WORK ITEM >>
Even the shortest line counts, so transcribe all the data exactly.

Dataset items
# # #
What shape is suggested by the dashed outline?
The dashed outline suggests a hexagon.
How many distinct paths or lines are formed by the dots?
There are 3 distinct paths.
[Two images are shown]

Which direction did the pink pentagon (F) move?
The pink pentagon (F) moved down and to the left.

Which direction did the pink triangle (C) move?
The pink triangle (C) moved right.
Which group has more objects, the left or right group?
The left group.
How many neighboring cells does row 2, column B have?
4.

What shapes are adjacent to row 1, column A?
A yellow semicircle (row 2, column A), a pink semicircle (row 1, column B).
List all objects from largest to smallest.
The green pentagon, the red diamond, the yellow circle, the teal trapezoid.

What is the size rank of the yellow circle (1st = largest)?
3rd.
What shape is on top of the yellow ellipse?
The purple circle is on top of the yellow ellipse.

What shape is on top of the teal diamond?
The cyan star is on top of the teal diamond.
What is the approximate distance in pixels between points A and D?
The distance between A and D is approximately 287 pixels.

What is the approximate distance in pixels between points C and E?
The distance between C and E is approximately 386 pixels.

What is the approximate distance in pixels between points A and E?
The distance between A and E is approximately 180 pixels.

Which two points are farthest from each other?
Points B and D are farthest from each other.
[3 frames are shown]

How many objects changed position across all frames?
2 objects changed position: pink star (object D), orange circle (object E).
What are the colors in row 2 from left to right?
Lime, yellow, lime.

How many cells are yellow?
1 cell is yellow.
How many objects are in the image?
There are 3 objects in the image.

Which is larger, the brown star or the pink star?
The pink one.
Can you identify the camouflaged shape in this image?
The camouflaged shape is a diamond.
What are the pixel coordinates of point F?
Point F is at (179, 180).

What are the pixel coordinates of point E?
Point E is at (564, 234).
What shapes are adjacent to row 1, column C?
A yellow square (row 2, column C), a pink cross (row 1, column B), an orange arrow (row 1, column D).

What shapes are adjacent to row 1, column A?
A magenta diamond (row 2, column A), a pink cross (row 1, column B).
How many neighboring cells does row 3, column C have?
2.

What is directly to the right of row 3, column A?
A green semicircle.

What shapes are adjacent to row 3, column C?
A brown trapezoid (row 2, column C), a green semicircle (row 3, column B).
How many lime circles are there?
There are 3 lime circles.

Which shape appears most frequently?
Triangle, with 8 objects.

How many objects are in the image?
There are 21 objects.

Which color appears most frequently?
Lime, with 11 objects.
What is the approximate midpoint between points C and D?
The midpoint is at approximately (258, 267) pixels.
# # #
ANSWER BOX >>
What shape is suggested by the dashed outline?
The dashed outline suggests a hexagon.
How many distinct paths or lines are formed by the dots?
There are 3 distinct paths.
[Two images are shown]

Which direction did the pink pentagon (F) move?
The pink pentagon (F) moved down and to the left.

Which direction did the pink triangle (C) move?
The pink triangle (C) moved right.
Which group has more objects, the left or right group?
The left group.
How many neighboring cells does row 2, column B have?
4.

What shapes are adjacent to row 1, column A?
A yellow semicircle (row 2, column A), a pink semicircle (row 1, column B).
List all objects from largest to smallest.
The green pentagon, the red diamond, the yellow circle, the teal trapezoid.

What is the size rank of the yellow circle (1st = largest)?
3rd.
What shape is on top of the yellow ellipse?
The purple circle is on top of the yellow ellipse.

What shape is on top of the teal diamond?
The cyan star is on top of the teal diamond.
What is the approximate distance in pixels between points A and D?
The distance between A and D is approximately 287 pixels.

What is the approximate distance in pixels between points C and E?
The distance between C and E is approximately 386 pixels.

What is the approximate distance in pixels between points A and E?
The distance between A and E is approximately 180 pixels.

Which two points are farthest from each other?
Points B and D are farthest from each other.
[3 frames are shown]

How many objects changed position across all frames?
2 objects changed position: pink star (object D), orange circle (object E).
What are the colors in row 2 from left to right?
Lime, yellow, lime.

How many cells are yellow?
1 cell is yellow.
How many objects are in the image?
There are 3 objects in the image.

Which is larger, the brown star or the pink star?
The pink one.
Can you identify the camouflaged shape in this image?
The camouflaged shape is a diamond.
What are the pixel coordinates of point F?
Point F is at (179, 180).

What are the pixel coordinates of point E?
Point E is at (564, 234).
What shapes are adjacent to row 1, column C?
A yellow square (row 2, column C), a pink cross (row 1, column B), an orange arrow (row 1, column D).

What shapes are adjacent to row 1, column A?
A magenta diamond (row 2, column A), a pink cross (row 1, column B).
How many neighboring cells does row 3, column C have?
2.

What is directly to the right of row 3, column A?
A green semicircle.

What shapes are adjacent to row 3, column C?
A brown trapezoid (row 2, column C), a green semicircle (row 3, column B).
How many lime circles are there?
There are 3 lime circles.

Which shape appears most frequently?
Triangle, with 8 objects.

How many objects are in the image?
There are 21 objects.

Which color appears most frequently?
Lime, with 11 objects.
What is the approximate midpoint between points C and D?
The midpoint is at approximately (258, 267) pixels.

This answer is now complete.